> **Dataset records**
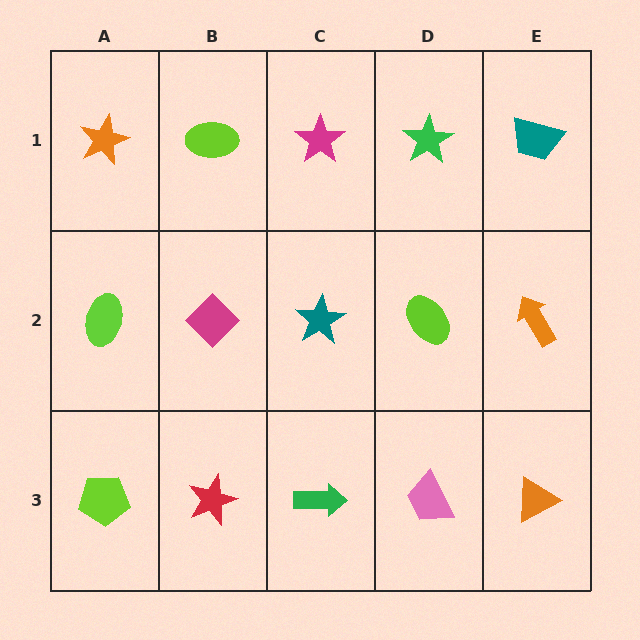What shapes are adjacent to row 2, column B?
A lime ellipse (row 1, column B), a red star (row 3, column B), a lime ellipse (row 2, column A), a teal star (row 2, column C).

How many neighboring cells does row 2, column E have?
3.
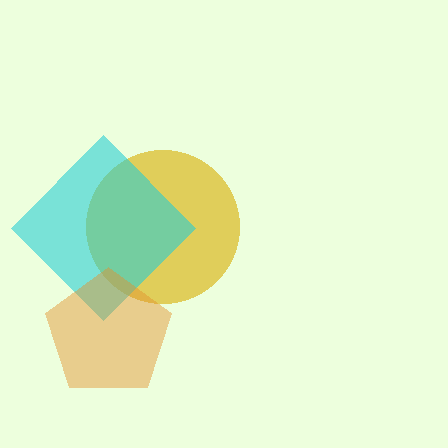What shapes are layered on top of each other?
The layered shapes are: a yellow circle, a cyan diamond, an orange pentagon.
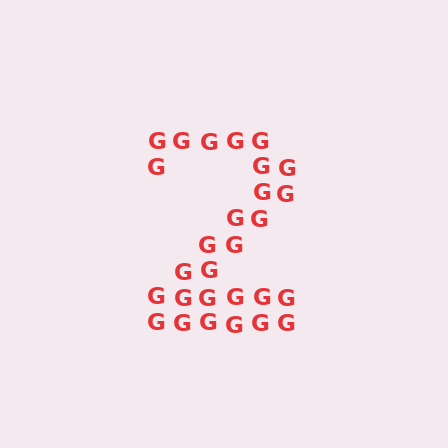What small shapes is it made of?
It is made of small letter G's.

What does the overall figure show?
The overall figure shows the digit 2.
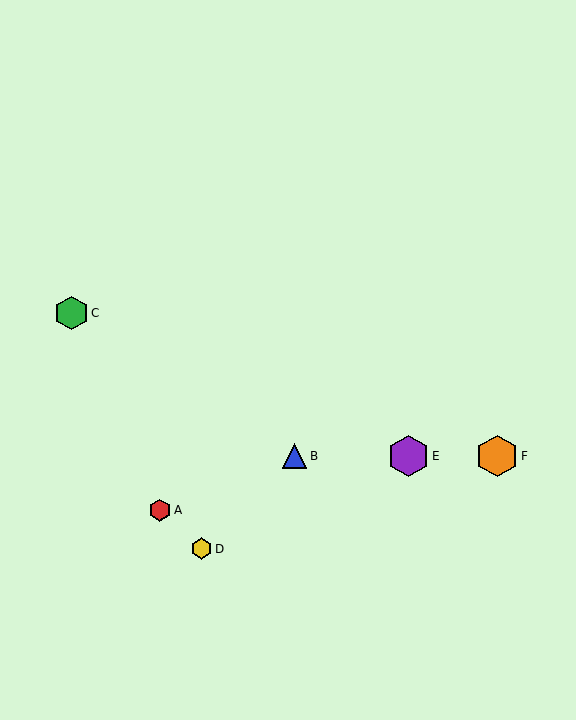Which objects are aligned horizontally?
Objects B, E, F are aligned horizontally.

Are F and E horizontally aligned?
Yes, both are at y≈456.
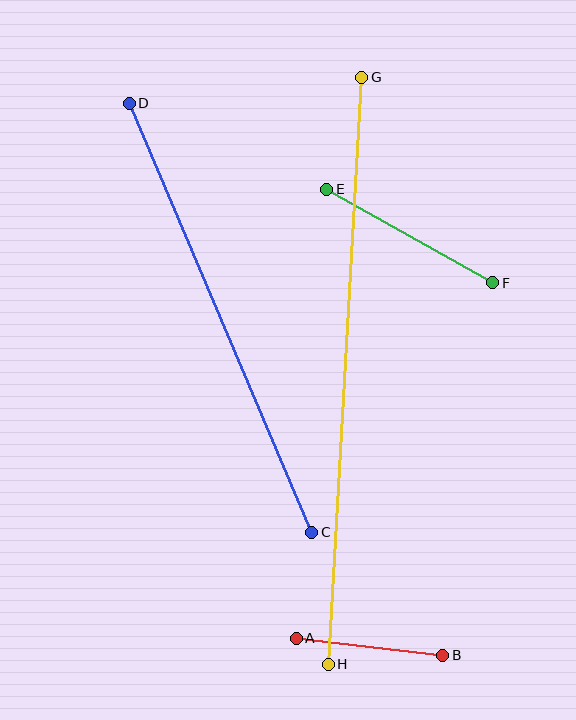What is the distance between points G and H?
The distance is approximately 588 pixels.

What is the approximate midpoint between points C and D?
The midpoint is at approximately (221, 318) pixels.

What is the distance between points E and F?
The distance is approximately 190 pixels.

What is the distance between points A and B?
The distance is approximately 148 pixels.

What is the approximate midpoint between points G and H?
The midpoint is at approximately (345, 371) pixels.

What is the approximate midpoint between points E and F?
The midpoint is at approximately (410, 236) pixels.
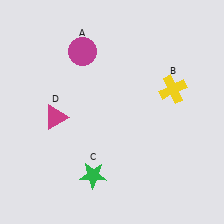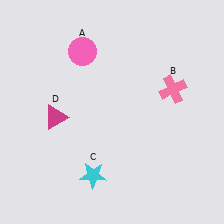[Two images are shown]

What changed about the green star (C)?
In Image 1, C is green. In Image 2, it changed to cyan.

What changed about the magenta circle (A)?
In Image 1, A is magenta. In Image 2, it changed to pink.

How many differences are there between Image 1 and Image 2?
There are 3 differences between the two images.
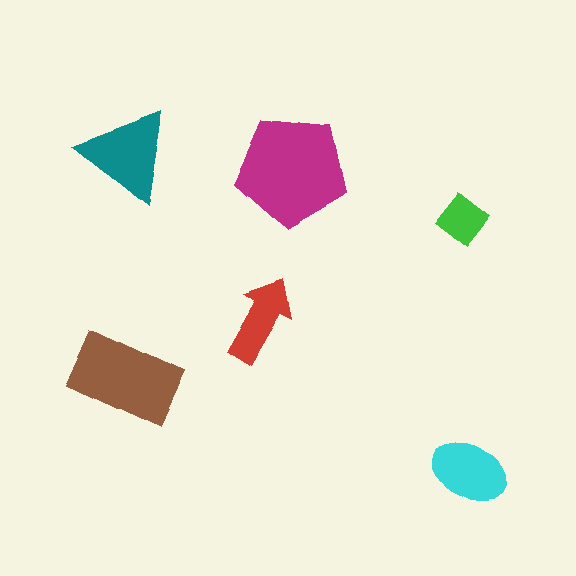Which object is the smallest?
The green diamond.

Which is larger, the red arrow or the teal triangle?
The teal triangle.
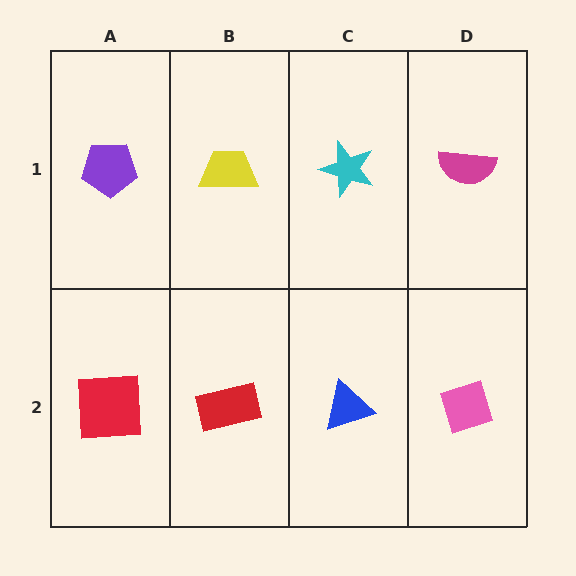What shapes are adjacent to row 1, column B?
A red rectangle (row 2, column B), a purple pentagon (row 1, column A), a cyan star (row 1, column C).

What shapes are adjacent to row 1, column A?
A red square (row 2, column A), a yellow trapezoid (row 1, column B).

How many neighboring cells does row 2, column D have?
2.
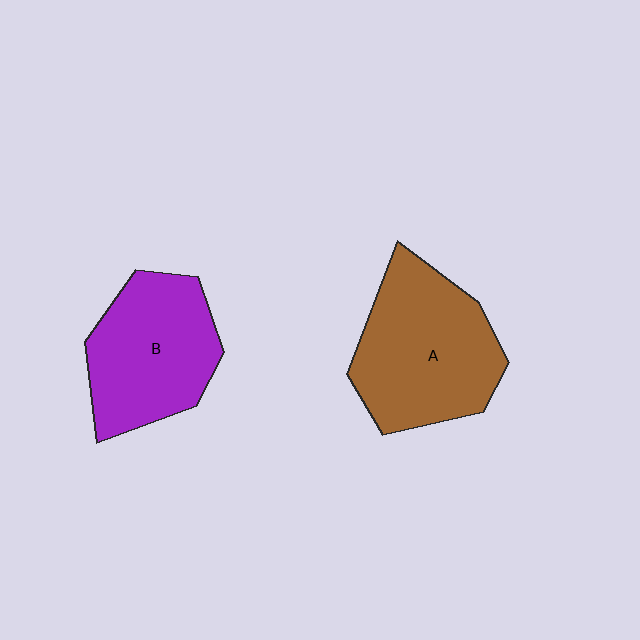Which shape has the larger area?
Shape A (brown).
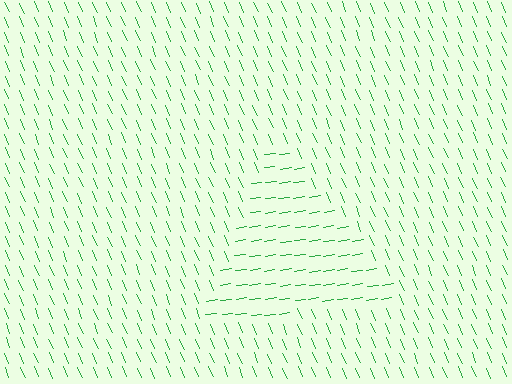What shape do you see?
I see a triangle.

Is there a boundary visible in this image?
Yes, there is a texture boundary formed by a change in line orientation.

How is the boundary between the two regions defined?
The boundary is defined purely by a change in line orientation (approximately 75 degrees difference). All lines are the same color and thickness.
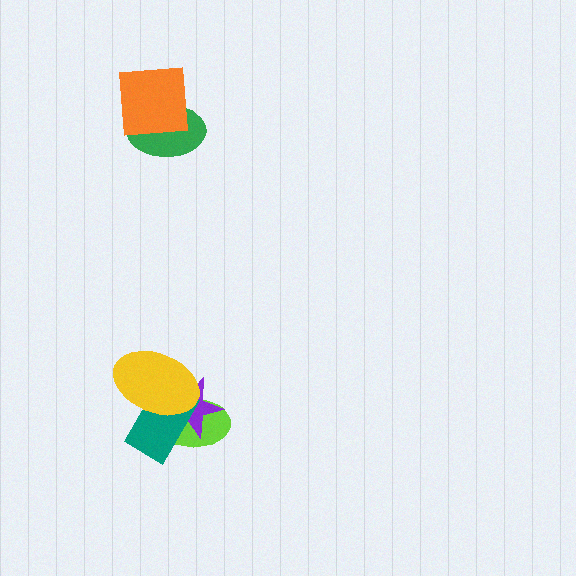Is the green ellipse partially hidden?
Yes, it is partially covered by another shape.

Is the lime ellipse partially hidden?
Yes, it is partially covered by another shape.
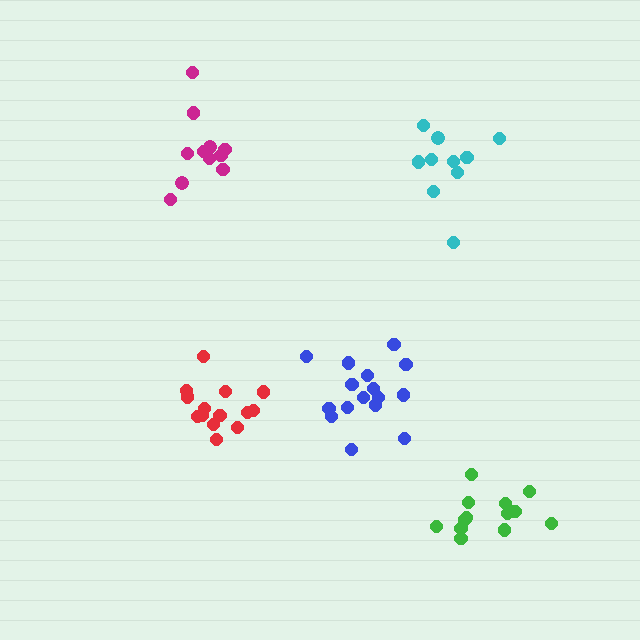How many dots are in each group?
Group 1: 13 dots, Group 2: 14 dots, Group 3: 16 dots, Group 4: 10 dots, Group 5: 11 dots (64 total).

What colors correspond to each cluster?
The clusters are colored: green, red, blue, cyan, magenta.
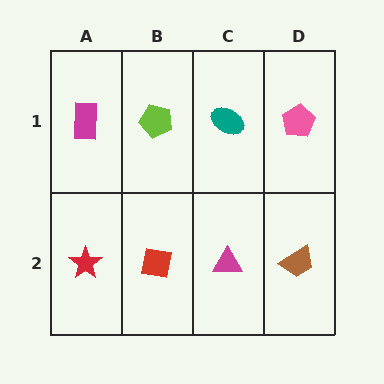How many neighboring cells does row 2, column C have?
3.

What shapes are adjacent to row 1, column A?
A red star (row 2, column A), a lime pentagon (row 1, column B).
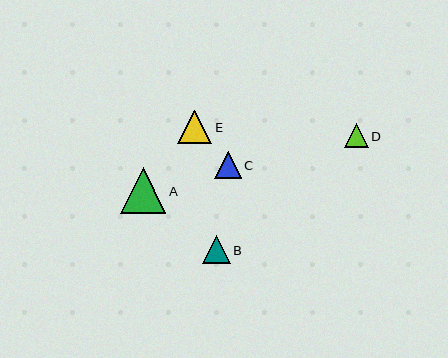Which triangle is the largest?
Triangle A is the largest with a size of approximately 46 pixels.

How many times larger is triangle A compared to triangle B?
Triangle A is approximately 1.6 times the size of triangle B.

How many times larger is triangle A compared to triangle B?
Triangle A is approximately 1.6 times the size of triangle B.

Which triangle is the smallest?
Triangle D is the smallest with a size of approximately 24 pixels.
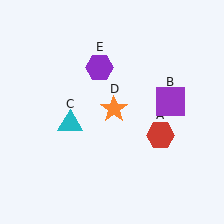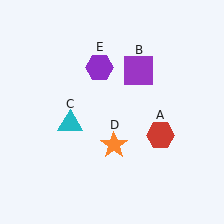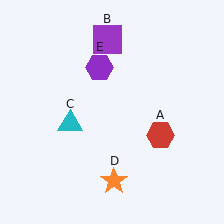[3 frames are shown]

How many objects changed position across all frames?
2 objects changed position: purple square (object B), orange star (object D).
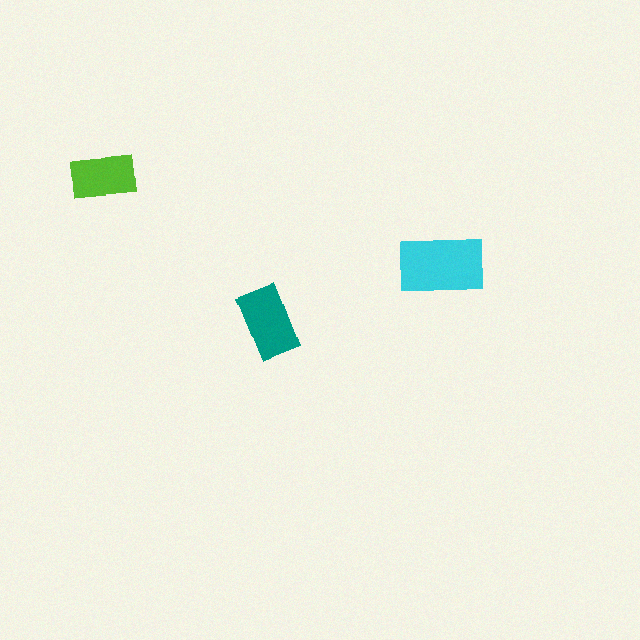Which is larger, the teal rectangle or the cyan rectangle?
The cyan one.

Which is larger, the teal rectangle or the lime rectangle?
The teal one.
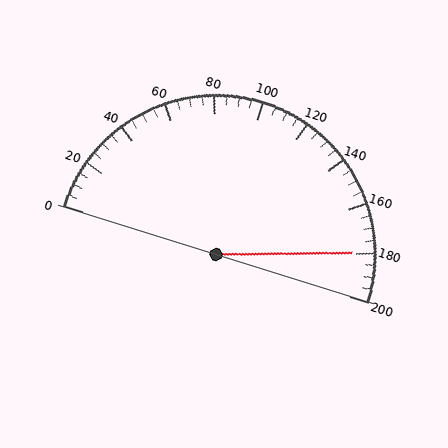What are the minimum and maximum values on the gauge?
The gauge ranges from 0 to 200.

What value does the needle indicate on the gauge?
The needle indicates approximately 180.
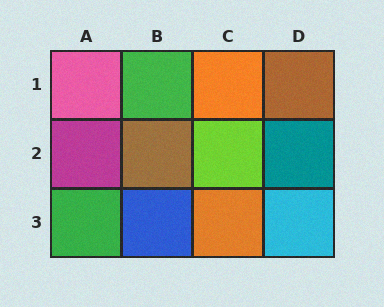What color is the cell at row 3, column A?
Green.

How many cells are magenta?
1 cell is magenta.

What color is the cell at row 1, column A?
Pink.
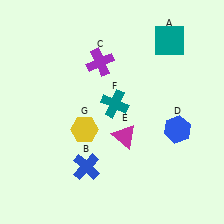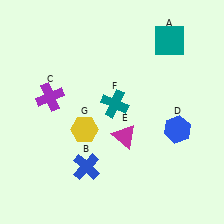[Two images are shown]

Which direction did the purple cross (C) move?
The purple cross (C) moved down and to the left.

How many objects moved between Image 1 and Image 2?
1 object moved between the two images.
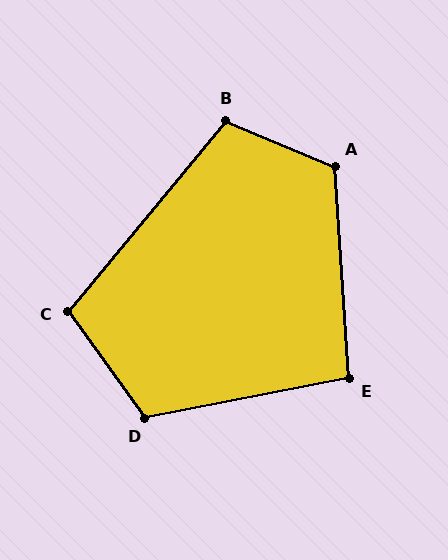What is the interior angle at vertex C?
Approximately 105 degrees (obtuse).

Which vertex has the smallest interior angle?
E, at approximately 97 degrees.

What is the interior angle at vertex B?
Approximately 107 degrees (obtuse).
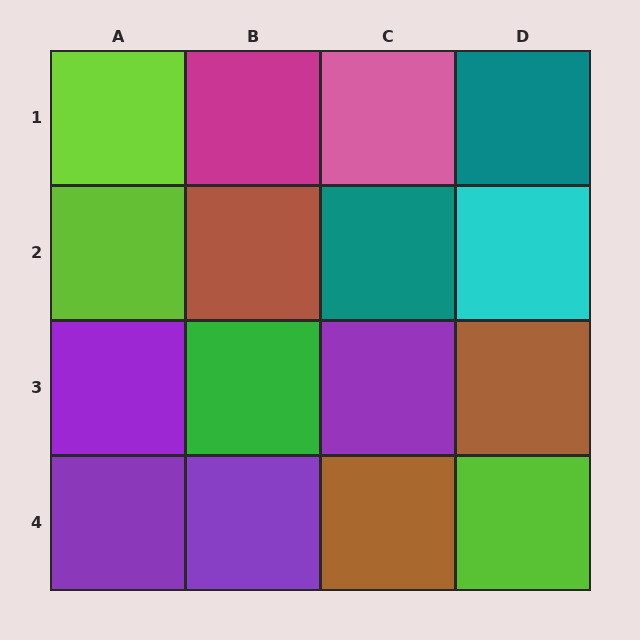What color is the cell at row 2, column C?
Teal.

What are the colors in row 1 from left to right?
Lime, magenta, pink, teal.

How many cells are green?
1 cell is green.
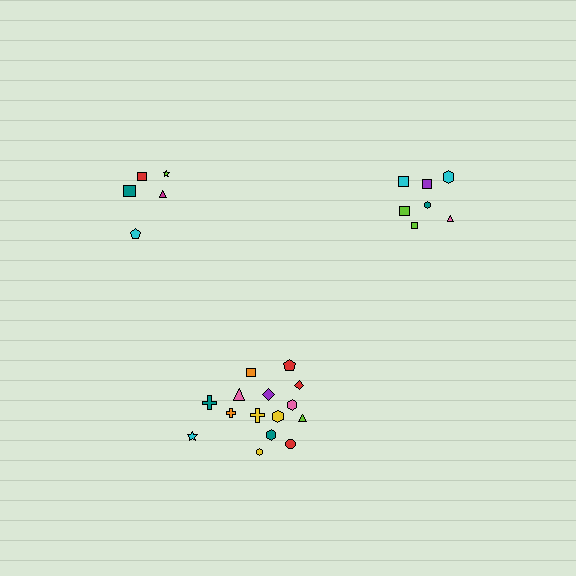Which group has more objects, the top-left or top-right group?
The top-right group.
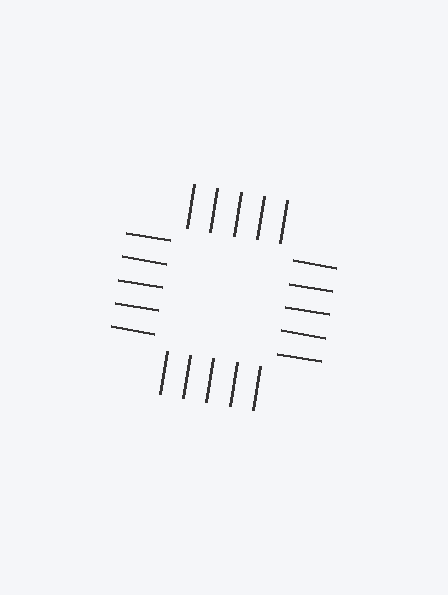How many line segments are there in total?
20 — 5 along each of the 4 edges.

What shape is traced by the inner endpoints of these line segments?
An illusory square — the line segments terminate on its edges but no continuous stroke is drawn.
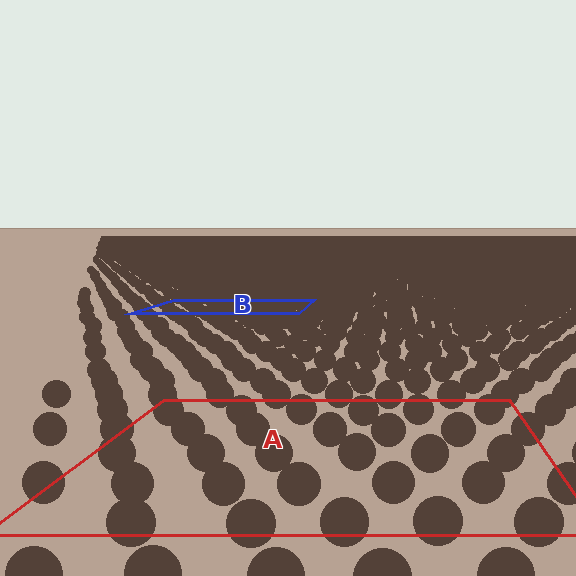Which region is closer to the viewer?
Region A is closer. The texture elements there are larger and more spread out.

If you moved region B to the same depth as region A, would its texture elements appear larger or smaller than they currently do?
They would appear larger. At a closer depth, the same texture elements are projected at a bigger on-screen size.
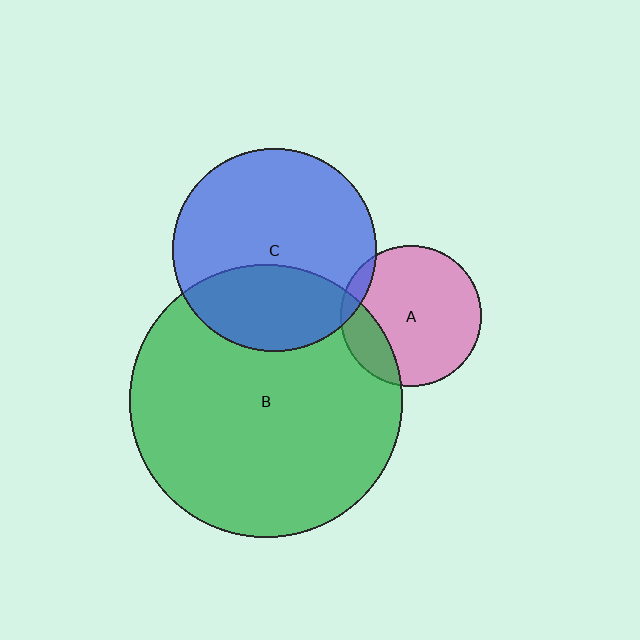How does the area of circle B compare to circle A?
Approximately 3.7 times.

> **The task**
Pictures are to be left out; the rest of the listing should be printed exactly.

> **Response**
What shapes are adjacent to row 2, column B?
A lime ellipse (row 1, column B), a red star (row 3, column B), a lime ellipse (row 2, column A), a teal star (row 2, column C).

How many neighboring cells does row 2, column E have?
3.
What shapes are layered on top of each other?
The layered shapes are: a yellow circle, a cyan diamond, an orange pentagon.
What small shapes is it made of?
It is made of small letter G's.

What does the overall figure show?
The overall figure shows the digit 2.
Which objects are aligned horizontally?
Objects B, E, F are aligned horizontally.

Are F and E horizontally aligned?
Yes, both are at y≈456.
What is the distance between points G and H?
The distance is approximately 588 pixels.

What is the approximate midpoint between points C and D?
The midpoint is at approximately (221, 318) pixels.

What is the distance between points E and F?
The distance is approximately 190 pixels.

What is the distance between points A and B?
The distance is approximately 148 pixels.

What is the approximate midpoint between points G and H?
The midpoint is at approximately (345, 371) pixels.

What is the approximate midpoint between points E and F?
The midpoint is at approximately (410, 236) pixels.
[Two images are shown]

What changed about the green star (C)?
In Image 1, C is green. In Image 2, it changed to cyan.

What changed about the magenta circle (A)?
In Image 1, A is magenta. In Image 2, it changed to pink.

How many differences are there between Image 1 and Image 2?
There are 3 differences between the two images.
Which object is the smallest?
The green diamond.

Which is larger, the red arrow or the teal triangle?
The teal triangle.
What shapes are adjacent to row 1, column B?
A red rectangle (row 2, column B), a purple pentagon (row 1, column A), a cyan star (row 1, column C).

What shapes are adjacent to row 1, column A?
A red square (row 2, column A), a yellow trapezoid (row 1, column B).

How many neighboring cells does row 2, column D have?
2.
Which shape has the larger area?
Shape A (brown).
What shape do you see?
I see a triangle.

Is there a boundary visible in this image?
Yes, there is a texture boundary formed by a change in line orientation.

How is the boundary between the two regions defined?
The boundary is defined purely by a change in line orientation (approximately 75 degrees difference). All lines are the same color and thickness.
Is the green ellipse partially hidden?
Yes, it is partially covered by another shape.

Is the lime ellipse partially hidden?
Yes, it is partially covered by another shape.
How many dots are in each group?
Group 1: 13 dots, Group 2: 14 dots, Group 3: 16 dots, Group 4: 10 dots, Group 5: 11 dots (64 total).

What colors correspond to each cluster?
The clusters are colored: green, red, blue, cyan, magenta.
How many neighboring cells does row 2, column C have?
3.

What shapes are adjacent to row 1, column A?
A red star (row 2, column A), a lime pentagon (row 1, column B).
Which triangle is the largest?
Triangle A is the largest with a size of approximately 46 pixels.

How many times larger is triangle A compared to triangle B?
Triangle A is approximately 1.6 times the size of triangle B.

How many times larger is triangle A compared to triangle B?
Triangle A is approximately 1.6 times the size of triangle B.

Which triangle is the smallest?
Triangle D is the smallest with a size of approximately 24 pixels.
[3 frames are shown]

How many objects changed position across all frames?
2 objects changed position: purple square (object B), orange star (object D).
Which is larger, the teal rectangle or the cyan rectangle?
The cyan one.

Which is larger, the teal rectangle or the lime rectangle?
The teal one.
What are the minimum and maximum values on the gauge?
The gauge ranges from 0 to 200.

What value does the needle indicate on the gauge?
The needle indicates approximately 180.
What color is the cell at row 3, column A?
Green.

How many cells are magenta?
1 cell is magenta.

What color is the cell at row 1, column A?
Pink.
[Two images are shown]

Which direction did the purple cross (C) move?
The purple cross (C) moved down and to the left.

How many objects moved between Image 1 and Image 2?
1 object moved between the two images.
What is the interior angle at vertex C?
Approximately 105 degrees (obtuse).

Which vertex has the smallest interior angle?
E, at approximately 97 degrees.

What is the interior angle at vertex B?
Approximately 107 degrees (obtuse).
What color is the cell at row 2, column C?
Teal.

What are the colors in row 1 from left to right?
Lime, magenta, pink, teal.

How many cells are green?
1 cell is green.
Which group has more objects, the top-left or top-right group?
The top-right group.
How many line segments are there in total?
20 — 5 along each of the 4 edges.

What shape is traced by the inner endpoints of these line segments?
An illusory square — the line segments terminate on its edges but no continuous stroke is drawn.
Which region is closer to the viewer?
Region A is closer. The texture elements there are larger and more spread out.

If you moved region B to the same depth as region A, would its texture elements appear larger or smaller than they currently do?
They would appear larger. At a closer depth, the same texture elements are projected at a bigger on-screen size.
How does the area of circle B compare to circle A?
Approximately 3.7 times.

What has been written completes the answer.